§ **EXERCISE**
Take the records below and extract, word for word, the lines from the one containing "Does the left" through the final line, inclusive. Omit pictures.

DATASET ENTRIES start

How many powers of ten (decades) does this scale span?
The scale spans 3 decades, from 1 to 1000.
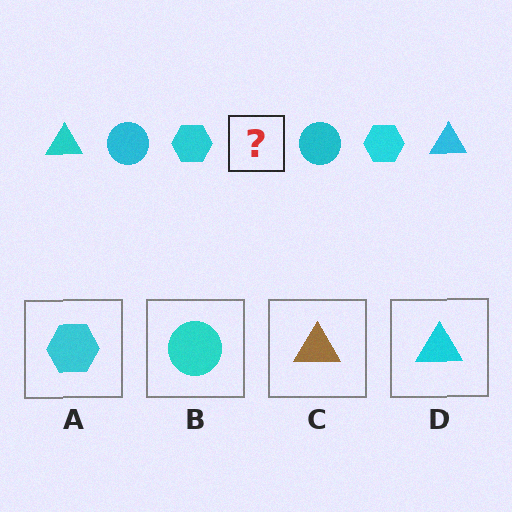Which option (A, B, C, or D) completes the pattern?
D.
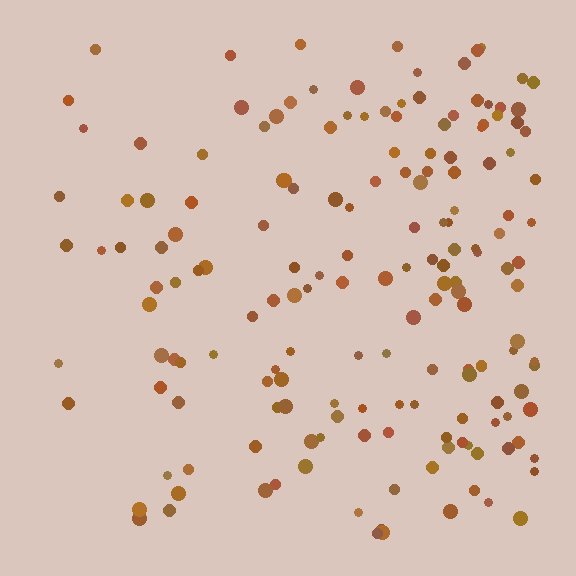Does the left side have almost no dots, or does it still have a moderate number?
Still a moderate number, just noticeably fewer than the right.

DATASET ENTRIES end

§ **WRITTEN SOLUTION**
Does the left side have almost no dots, or does it still have a moderate number?
Still a moderate number, just noticeably fewer than the right.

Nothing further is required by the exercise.